● **Task to carry out**
Omit the pictures, then reproduce every remaining record exactly.

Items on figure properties
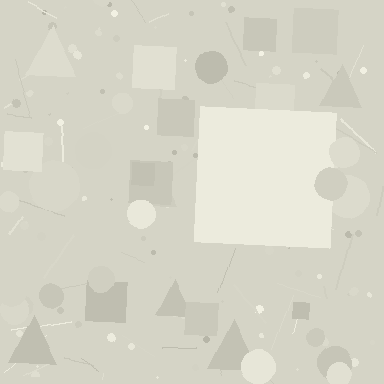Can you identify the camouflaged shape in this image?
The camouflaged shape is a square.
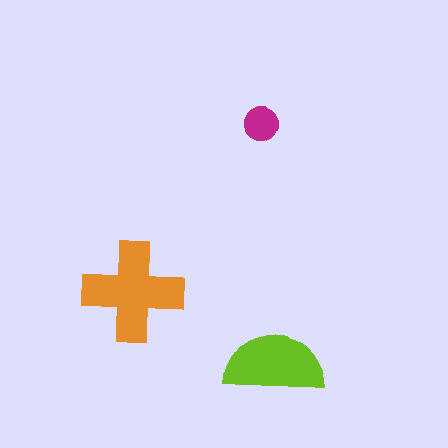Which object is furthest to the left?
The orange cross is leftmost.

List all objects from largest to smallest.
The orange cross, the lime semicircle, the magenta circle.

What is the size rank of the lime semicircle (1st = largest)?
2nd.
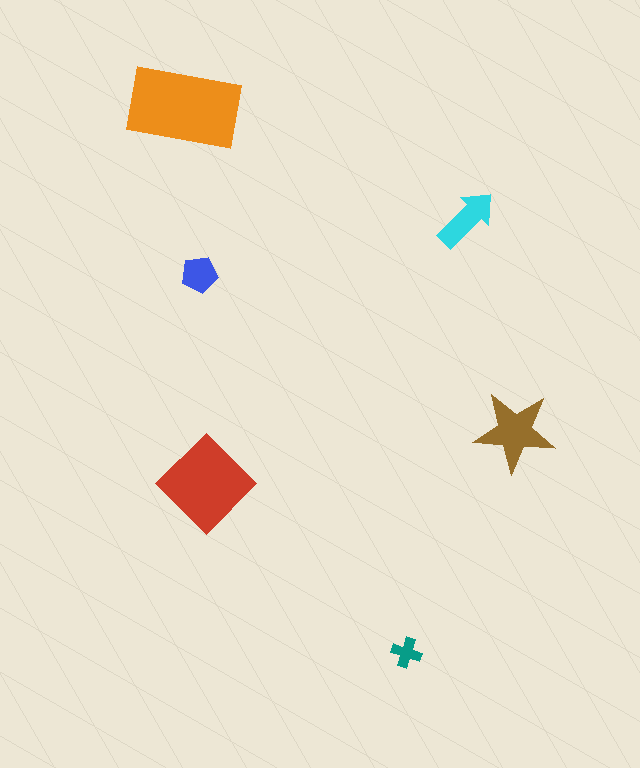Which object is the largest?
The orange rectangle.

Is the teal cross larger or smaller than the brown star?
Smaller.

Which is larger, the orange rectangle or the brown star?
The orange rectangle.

● **Solution to the exercise**
Can you identify the camouflaged shape in this image?
The camouflaged shape is a square.
Which object is furthest to the left?
The orange cross is leftmost.

List all objects from largest to smallest.
The orange cross, the lime semicircle, the magenta circle.

What is the size rank of the lime semicircle (1st = largest)?
2nd.
Which object is the largest?
The orange rectangle.

Is the teal cross larger or smaller than the brown star?
Smaller.

Which is larger, the orange rectangle or the brown star?
The orange rectangle.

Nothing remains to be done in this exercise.